— BEGIN Dataset excerpts —

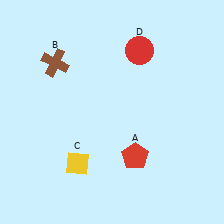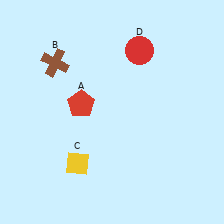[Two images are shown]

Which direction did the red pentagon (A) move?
The red pentagon (A) moved up and to the left.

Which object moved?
The red pentagon (A) moved up and to the left.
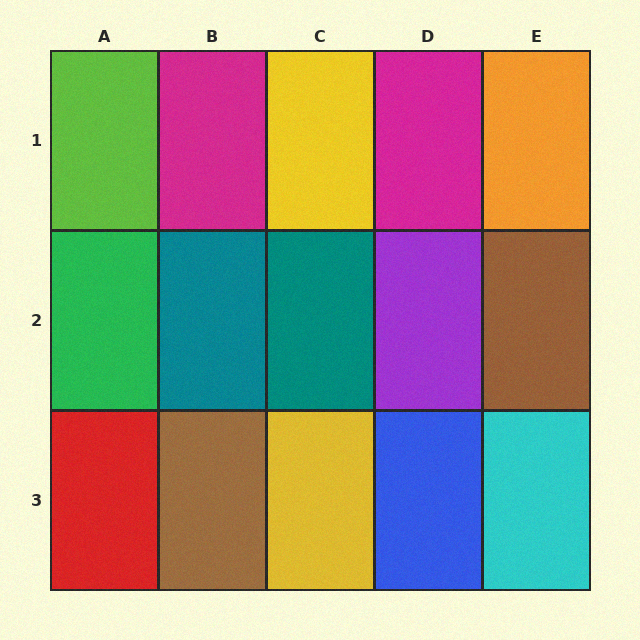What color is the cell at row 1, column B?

— END Dataset excerpts —

*Task objective*:
Copy the records above exactly, omitting every picture.

*Response for this exercise*:
[Two images are shown]

Which direction did the red pentagon (A) move?
The red pentagon (A) moved up and to the left.

Which object moved?
The red pentagon (A) moved up and to the left.
What color is the cell at row 1, column B?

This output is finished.